OBJECTIVE: Take the lines from the one with "In which compass" to the end of the listing, both ends included, and quote them exactly, leaving pictures out.

RECORDS FOR THE EXERCISE:
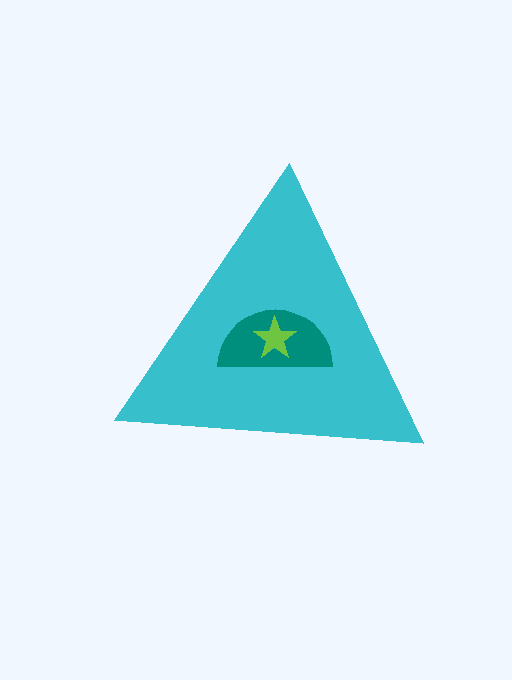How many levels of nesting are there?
3.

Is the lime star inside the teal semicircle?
Yes.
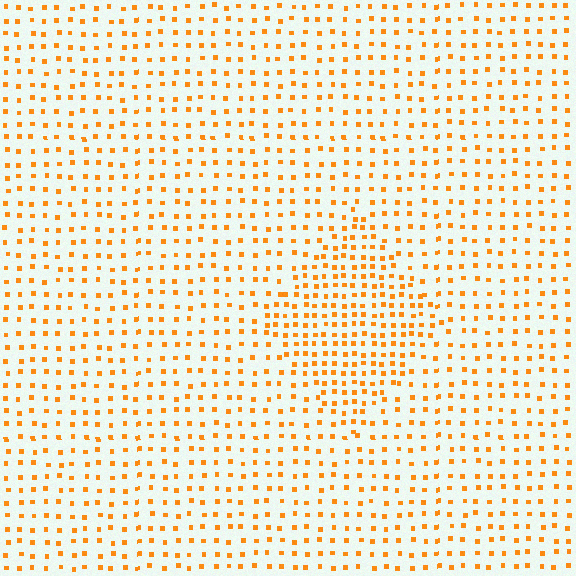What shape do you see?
I see a diamond.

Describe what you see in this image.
The image contains small orange elements arranged at two different densities. A diamond-shaped region is visible where the elements are more densely packed than the surrounding area.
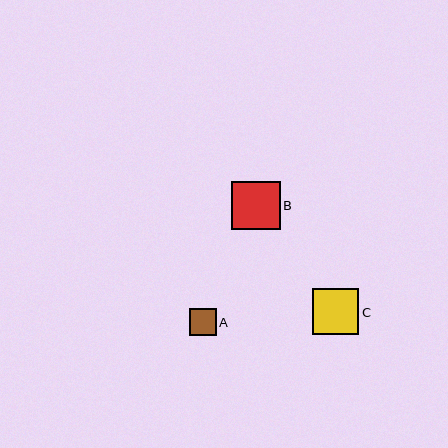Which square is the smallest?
Square A is the smallest with a size of approximately 27 pixels.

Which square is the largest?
Square B is the largest with a size of approximately 48 pixels.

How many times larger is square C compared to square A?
Square C is approximately 1.7 times the size of square A.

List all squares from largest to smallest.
From largest to smallest: B, C, A.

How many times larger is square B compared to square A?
Square B is approximately 1.8 times the size of square A.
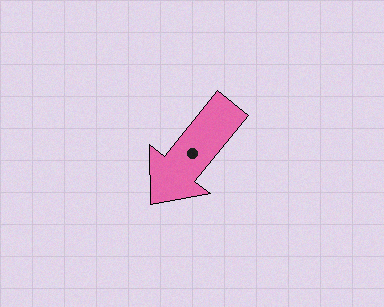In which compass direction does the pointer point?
Southwest.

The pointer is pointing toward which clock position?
Roughly 7 o'clock.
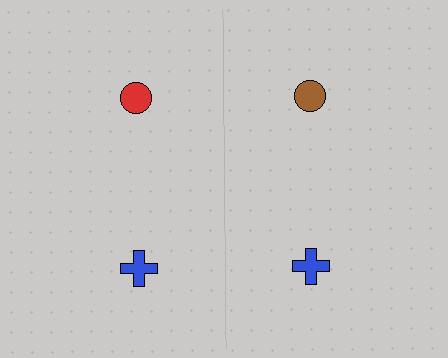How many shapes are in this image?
There are 4 shapes in this image.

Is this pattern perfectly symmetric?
No, the pattern is not perfectly symmetric. The brown circle on the right side breaks the symmetry — its mirror counterpart is red.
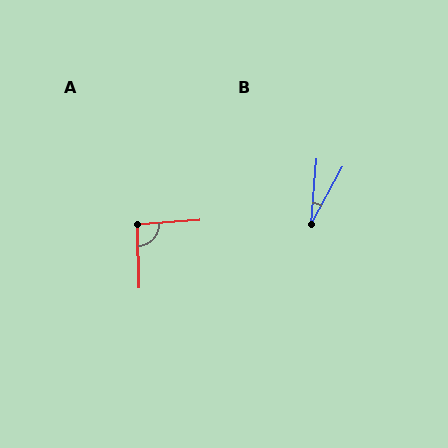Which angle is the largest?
A, at approximately 93 degrees.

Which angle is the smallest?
B, at approximately 24 degrees.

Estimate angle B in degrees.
Approximately 24 degrees.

OUTPUT FOR THIS EXERCISE:
In which compass direction does the pointer point?
Southwest.

The pointer is pointing toward which clock position?
Roughly 7 o'clock.
How many shapes are in this image?
There are 4 shapes in this image.

Is this pattern perfectly symmetric?
No, the pattern is not perfectly symmetric. The brown circle on the right side breaks the symmetry — its mirror counterpart is red.
Which angle is the largest?
A, at approximately 93 degrees.

Which angle is the smallest?
B, at approximately 24 degrees.

Estimate angle B in degrees.
Approximately 24 degrees.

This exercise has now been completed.